* **EXERCISE INPUTS**:
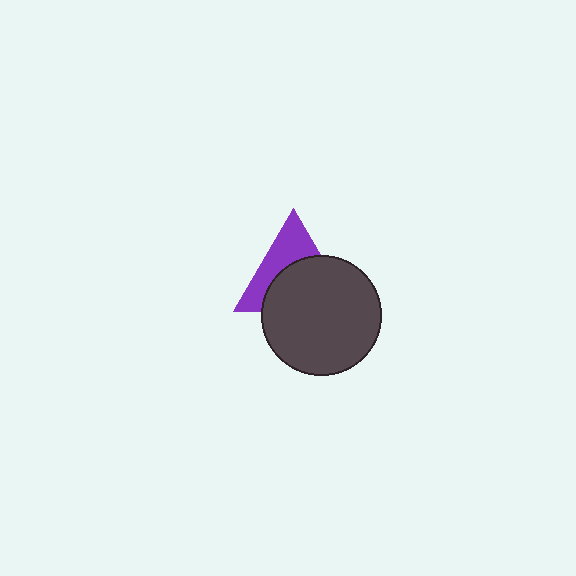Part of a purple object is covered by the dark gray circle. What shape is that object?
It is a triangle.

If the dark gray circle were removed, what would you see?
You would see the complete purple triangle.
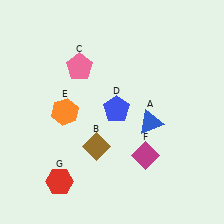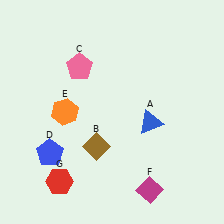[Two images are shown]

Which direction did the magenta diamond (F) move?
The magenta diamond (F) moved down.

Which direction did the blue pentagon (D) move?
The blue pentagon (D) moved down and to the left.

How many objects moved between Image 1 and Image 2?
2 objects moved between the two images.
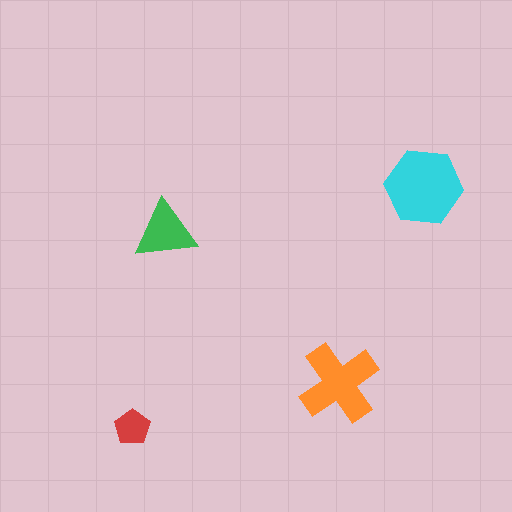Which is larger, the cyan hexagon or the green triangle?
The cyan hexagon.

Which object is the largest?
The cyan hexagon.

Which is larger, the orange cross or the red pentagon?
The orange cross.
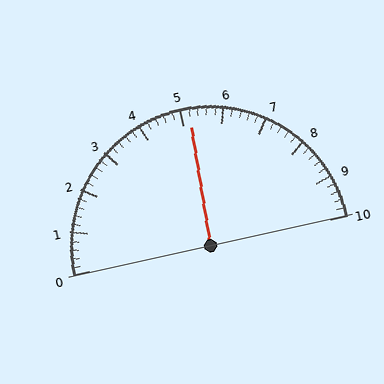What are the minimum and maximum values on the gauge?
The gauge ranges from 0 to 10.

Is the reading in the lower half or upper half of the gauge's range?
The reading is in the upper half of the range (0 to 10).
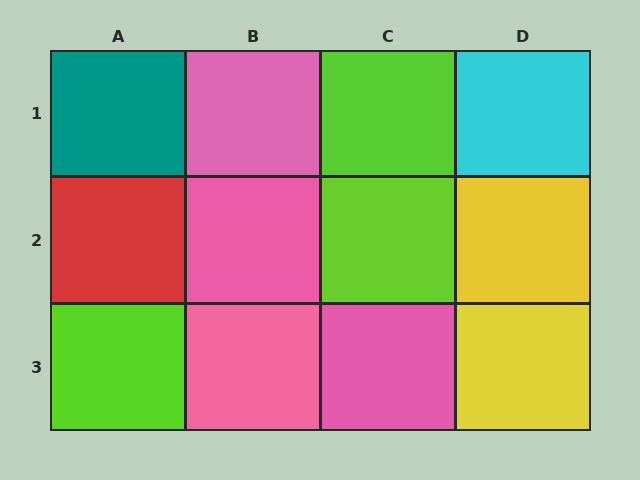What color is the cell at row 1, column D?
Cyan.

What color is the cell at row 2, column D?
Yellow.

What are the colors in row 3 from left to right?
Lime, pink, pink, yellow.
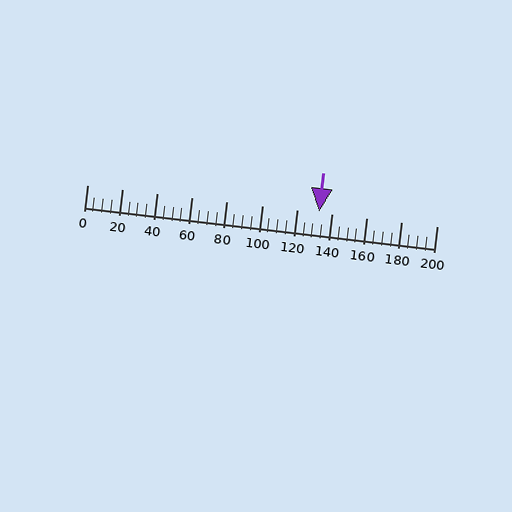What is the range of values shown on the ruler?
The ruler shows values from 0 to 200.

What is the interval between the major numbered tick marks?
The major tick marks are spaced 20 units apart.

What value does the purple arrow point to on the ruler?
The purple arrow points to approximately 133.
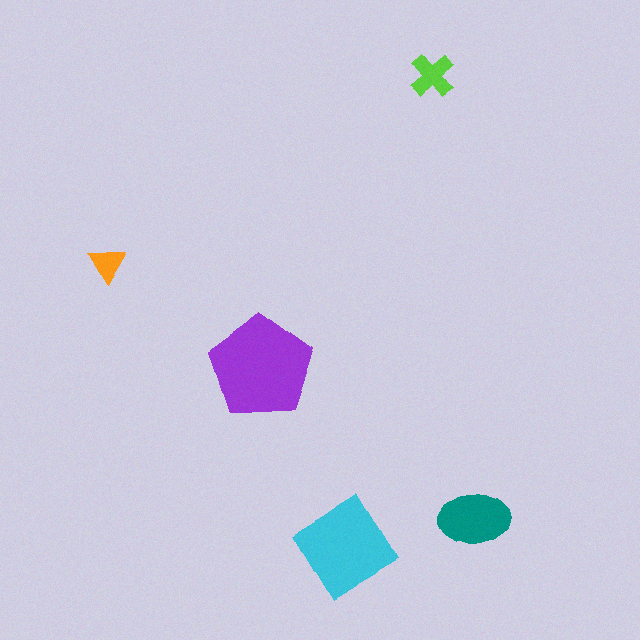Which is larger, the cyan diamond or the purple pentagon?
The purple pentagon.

* **DIRECTIONS**: Each entry gets copied exactly; the pictures stay out.

* **THE RESPONSE**:
Part of a purple object is covered by the dark gray circle. What shape is that object?
It is a triangle.

If the dark gray circle were removed, what would you see?
You would see the complete purple triangle.
[Two images are shown]

Which direction did the magenta diamond (F) move?
The magenta diamond (F) moved down.

Which direction did the blue pentagon (D) move?
The blue pentagon (D) moved down and to the left.

How many objects moved between Image 1 and Image 2?
2 objects moved between the two images.
Which is larger, the cyan hexagon or the green triangle?
The cyan hexagon.

Which object is the largest?
The cyan hexagon.

Which is larger, the orange cross or the red pentagon?
The orange cross.
What are the minimum and maximum values on the gauge?
The gauge ranges from 0 to 10.

Is the reading in the lower half or upper half of the gauge's range?
The reading is in the upper half of the range (0 to 10).
What color is the cell at row 1, column D?
Cyan.

What color is the cell at row 2, column D?
Yellow.

What are the colors in row 3 from left to right?
Lime, pink, pink, yellow.
What is the range of values shown on the ruler?
The ruler shows values from 0 to 200.

What is the interval between the major numbered tick marks?
The major tick marks are spaced 20 units apart.

What value does the purple arrow point to on the ruler?
The purple arrow points to approximately 133.
Which is larger, the cyan diamond or the purple pentagon?
The purple pentagon.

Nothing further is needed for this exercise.